- _Exercise directions_: Repeat exactly the lines from the one containing "What is the range" through the one containing "In what direction", both lines included, please, without any other lines.

[Data records]

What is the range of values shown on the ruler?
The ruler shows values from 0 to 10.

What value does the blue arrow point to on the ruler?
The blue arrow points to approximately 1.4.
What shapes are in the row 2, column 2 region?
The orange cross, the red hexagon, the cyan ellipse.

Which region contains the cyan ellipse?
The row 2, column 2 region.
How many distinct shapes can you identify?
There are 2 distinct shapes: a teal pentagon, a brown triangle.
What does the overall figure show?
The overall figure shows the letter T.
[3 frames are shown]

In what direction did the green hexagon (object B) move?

* * *

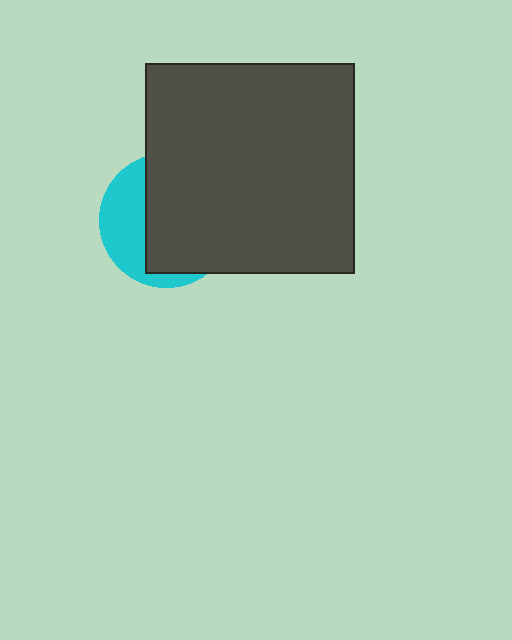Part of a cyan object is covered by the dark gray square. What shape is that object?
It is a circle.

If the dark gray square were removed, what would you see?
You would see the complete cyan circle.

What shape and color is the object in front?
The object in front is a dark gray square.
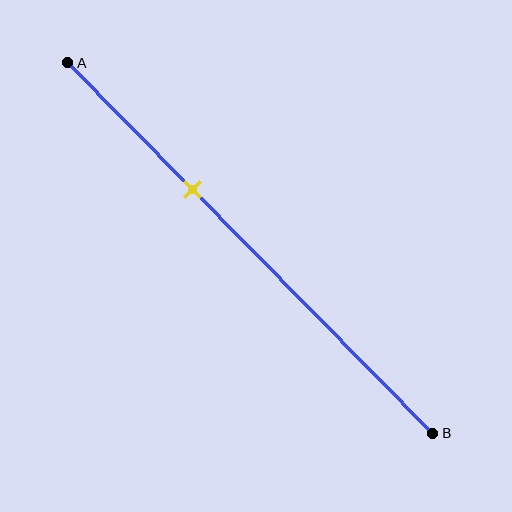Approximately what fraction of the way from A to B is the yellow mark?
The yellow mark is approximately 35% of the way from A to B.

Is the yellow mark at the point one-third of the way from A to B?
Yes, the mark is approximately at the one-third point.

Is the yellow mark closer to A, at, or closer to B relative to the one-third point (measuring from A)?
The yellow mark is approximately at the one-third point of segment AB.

...

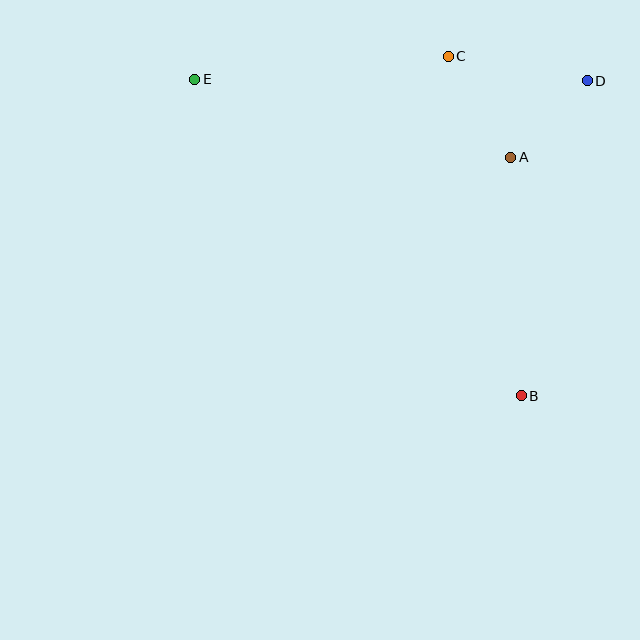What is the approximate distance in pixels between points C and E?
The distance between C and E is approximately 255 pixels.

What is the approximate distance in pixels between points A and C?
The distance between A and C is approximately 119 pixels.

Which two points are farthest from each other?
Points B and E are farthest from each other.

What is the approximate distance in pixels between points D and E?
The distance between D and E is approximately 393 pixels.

- _Complete response_:
What is the range of values shown on the ruler?
The ruler shows values from 0 to 10.

What value does the blue arrow point to on the ruler?
The blue arrow points to approximately 1.4.
What shapes are in the row 2, column 2 region?
The orange cross, the red hexagon, the cyan ellipse.

Which region contains the cyan ellipse?
The row 2, column 2 region.
How many distinct shapes can you identify?
There are 2 distinct shapes: a teal pentagon, a brown triangle.
What does the overall figure show?
The overall figure shows the letter T.
[3 frames are shown]

In what direction did the green hexagon (object B) move?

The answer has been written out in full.